> _Problem to solve_: Leaving out every picture, please repeat exactly the line that contains "What position from the top is the red star?" and each line after it through the final line below.

=== The data ===

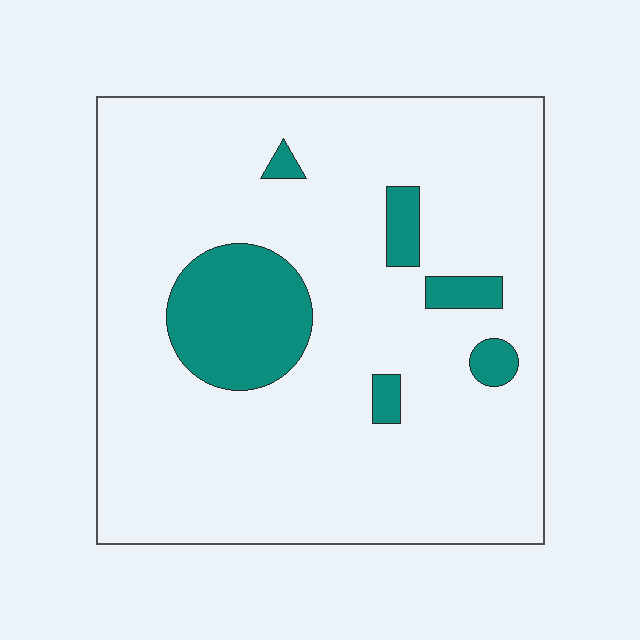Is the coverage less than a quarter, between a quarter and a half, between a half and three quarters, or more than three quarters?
Less than a quarter.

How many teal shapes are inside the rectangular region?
6.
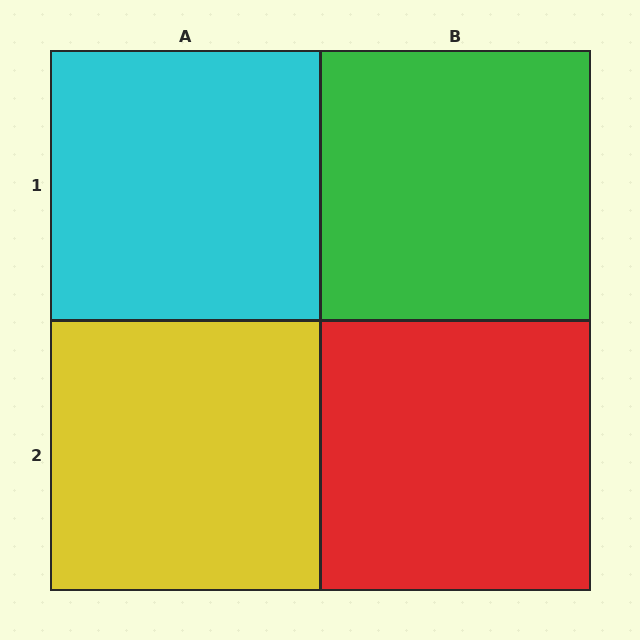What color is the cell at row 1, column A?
Cyan.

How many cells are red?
1 cell is red.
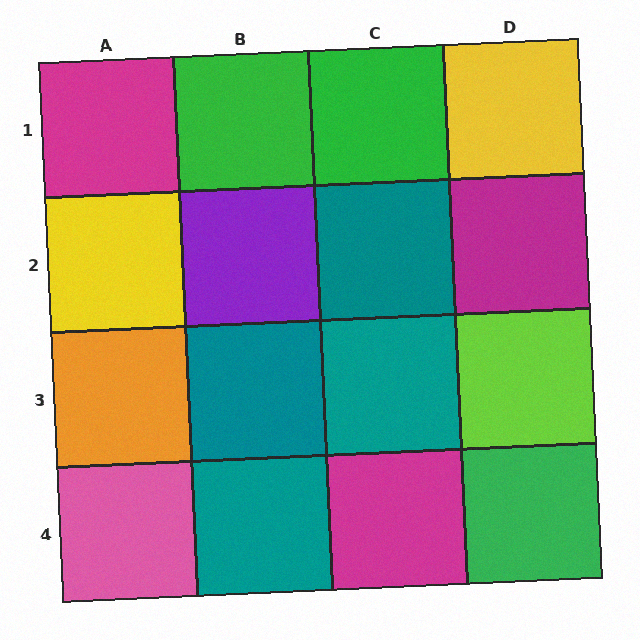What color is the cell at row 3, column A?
Orange.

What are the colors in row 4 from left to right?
Pink, teal, magenta, green.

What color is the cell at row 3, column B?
Teal.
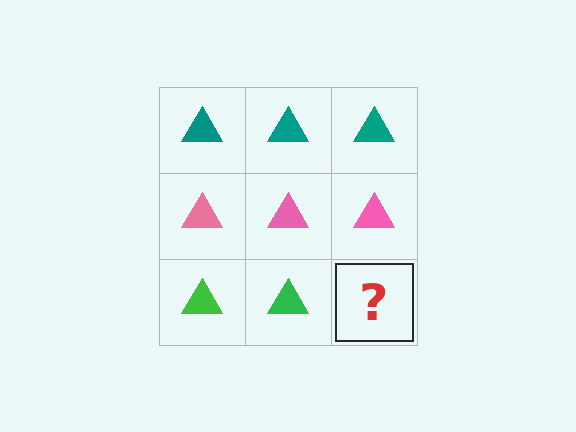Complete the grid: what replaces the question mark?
The question mark should be replaced with a green triangle.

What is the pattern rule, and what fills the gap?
The rule is that each row has a consistent color. The gap should be filled with a green triangle.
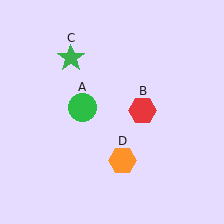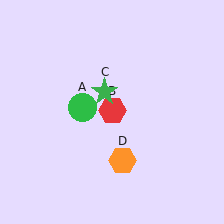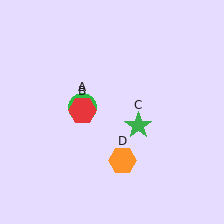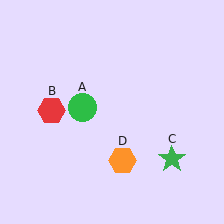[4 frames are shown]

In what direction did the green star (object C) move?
The green star (object C) moved down and to the right.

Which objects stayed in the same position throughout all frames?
Green circle (object A) and orange hexagon (object D) remained stationary.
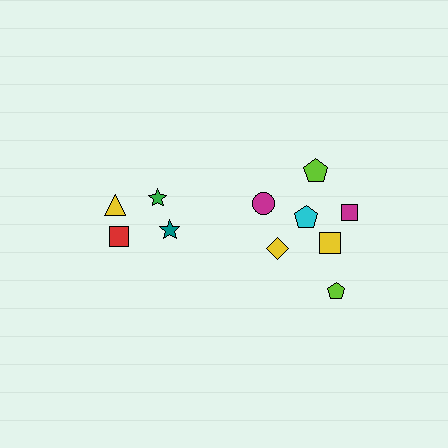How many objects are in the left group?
There are 4 objects.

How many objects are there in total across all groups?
There are 11 objects.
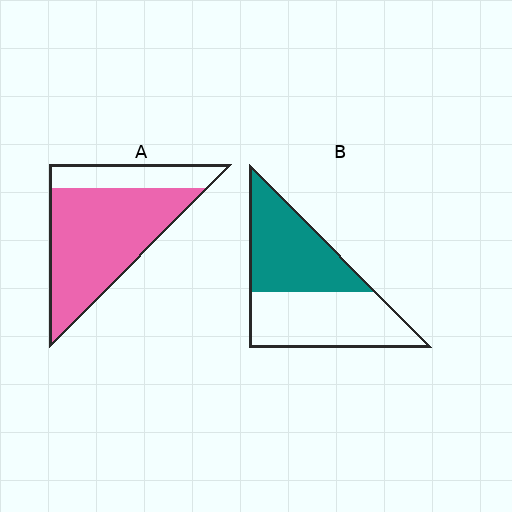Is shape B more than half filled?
Roughly half.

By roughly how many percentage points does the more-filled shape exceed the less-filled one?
By roughly 25 percentage points (A over B).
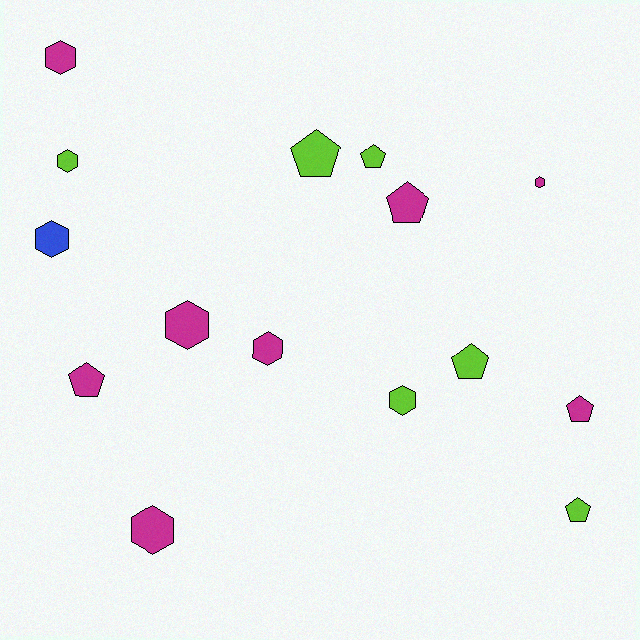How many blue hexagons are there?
There is 1 blue hexagon.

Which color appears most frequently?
Magenta, with 8 objects.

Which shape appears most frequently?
Hexagon, with 8 objects.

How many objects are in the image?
There are 15 objects.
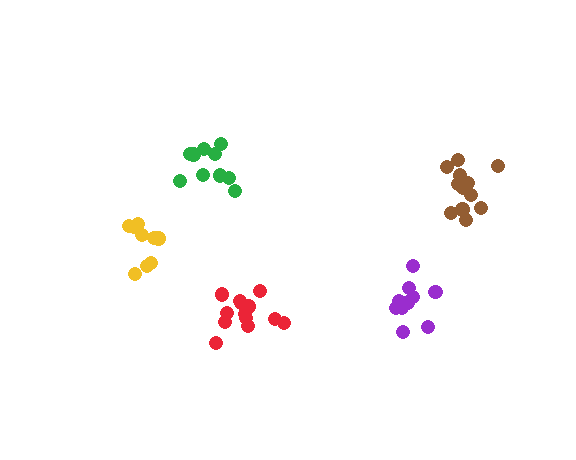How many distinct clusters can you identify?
There are 5 distinct clusters.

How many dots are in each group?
Group 1: 10 dots, Group 2: 10 dots, Group 3: 10 dots, Group 4: 12 dots, Group 5: 13 dots (55 total).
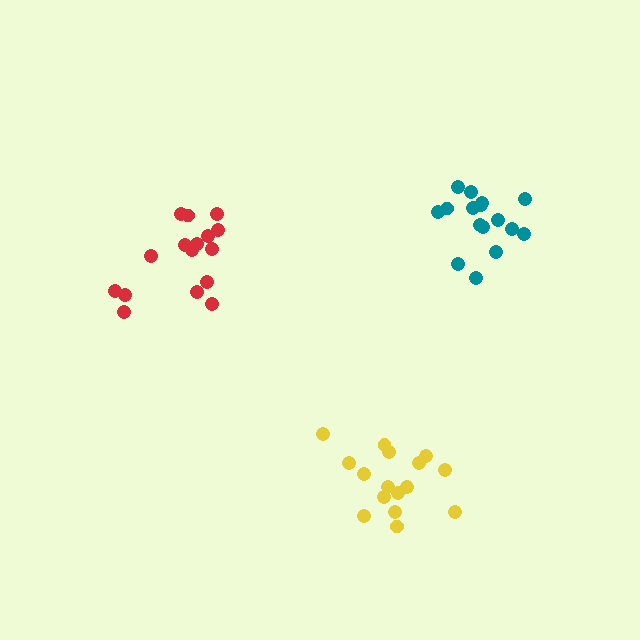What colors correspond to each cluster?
The clusters are colored: yellow, teal, red.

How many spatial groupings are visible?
There are 3 spatial groupings.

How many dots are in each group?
Group 1: 16 dots, Group 2: 16 dots, Group 3: 16 dots (48 total).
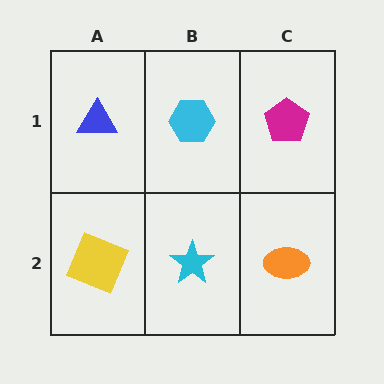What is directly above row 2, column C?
A magenta pentagon.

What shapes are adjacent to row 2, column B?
A cyan hexagon (row 1, column B), a yellow square (row 2, column A), an orange ellipse (row 2, column C).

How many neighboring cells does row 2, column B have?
3.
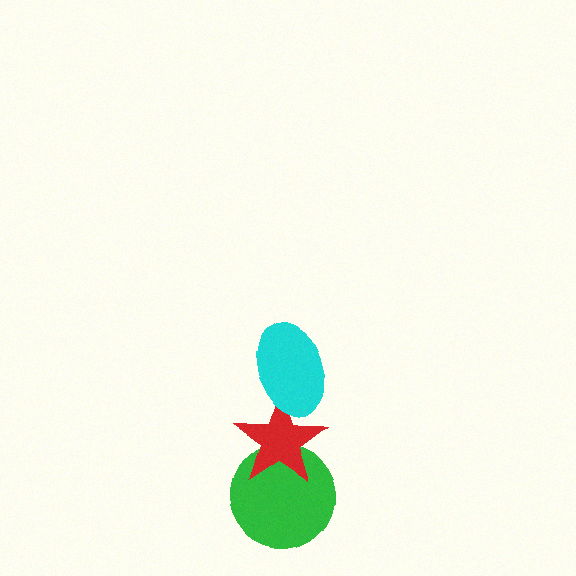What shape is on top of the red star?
The cyan ellipse is on top of the red star.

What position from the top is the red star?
The red star is 2nd from the top.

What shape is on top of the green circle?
The red star is on top of the green circle.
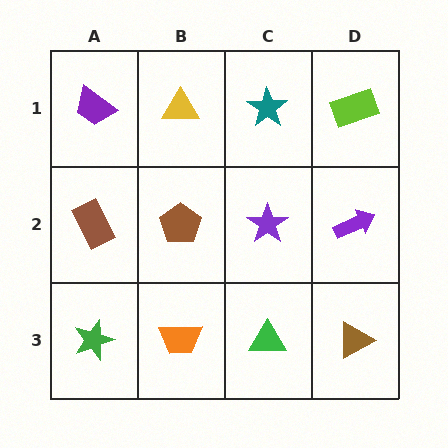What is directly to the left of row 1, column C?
A yellow triangle.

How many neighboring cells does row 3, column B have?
3.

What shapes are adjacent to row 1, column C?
A purple star (row 2, column C), a yellow triangle (row 1, column B), a lime rectangle (row 1, column D).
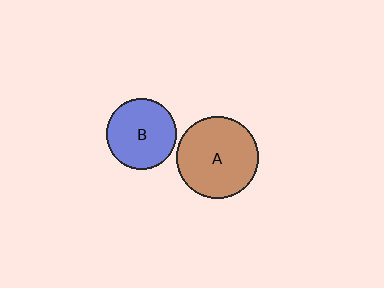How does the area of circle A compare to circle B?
Approximately 1.4 times.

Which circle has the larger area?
Circle A (brown).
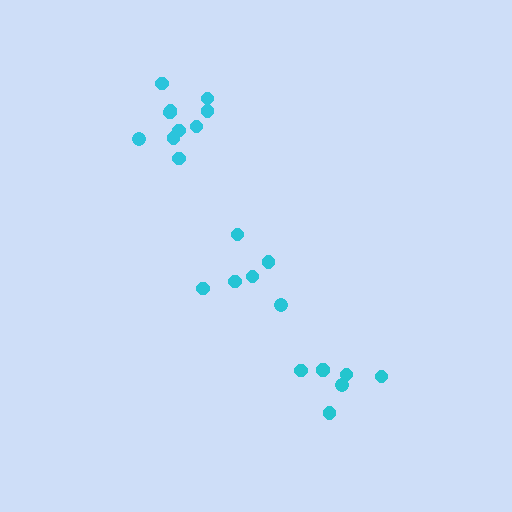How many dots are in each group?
Group 1: 6 dots, Group 2: 7 dots, Group 3: 10 dots (23 total).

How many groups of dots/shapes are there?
There are 3 groups.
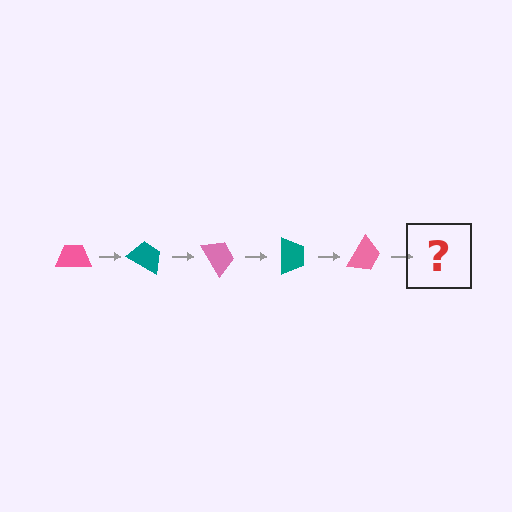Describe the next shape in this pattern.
It should be a teal trapezoid, rotated 150 degrees clockwise from the start.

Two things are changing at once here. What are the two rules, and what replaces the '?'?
The two rules are that it rotates 30 degrees clockwise each step and the color cycles through pink and teal. The '?' should be a teal trapezoid, rotated 150 degrees clockwise from the start.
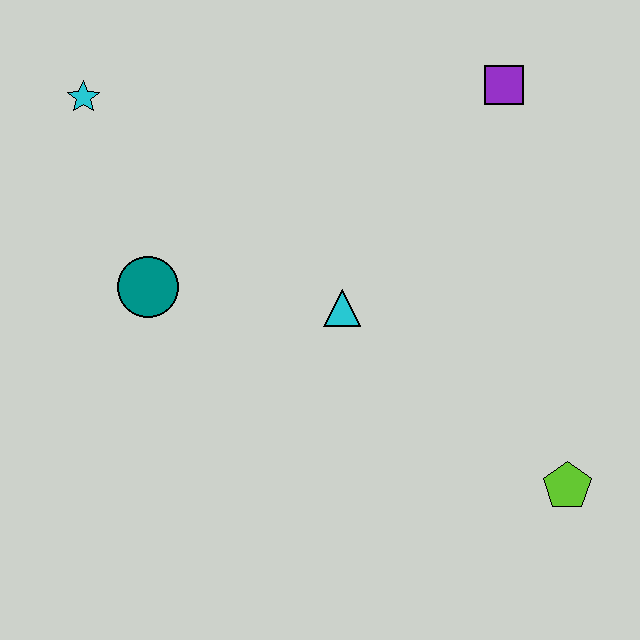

===

> _Response box_:
What position from the top is the red star?
The red star is 2nd from the top.

What shape is on top of the green circle?
The red star is on top of the green circle.
What is directly to the left of row 1, column C?
A yellow triangle.

How many neighboring cells does row 3, column B have?
3.

What shapes are adjacent to row 1, column C?
A purple star (row 2, column C), a yellow triangle (row 1, column B), a lime rectangle (row 1, column D).
How does the area of circle A compare to circle B?
Approximately 1.4 times.

Which circle has the larger area?
Circle A (brown).
How many dots are in each group?
Group 1: 6 dots, Group 2: 7 dots, Group 3: 10 dots (23 total).

How many groups of dots/shapes are there?
There are 3 groups.
Describe the next shape in this pattern.
It should be a teal trapezoid, rotated 150 degrees clockwise from the start.

Two things are changing at once here. What are the two rules, and what replaces the '?'?
The two rules are that it rotates 30 degrees clockwise each step and the color cycles through pink and teal. The '?' should be a teal trapezoid, rotated 150 degrees clockwise from the start.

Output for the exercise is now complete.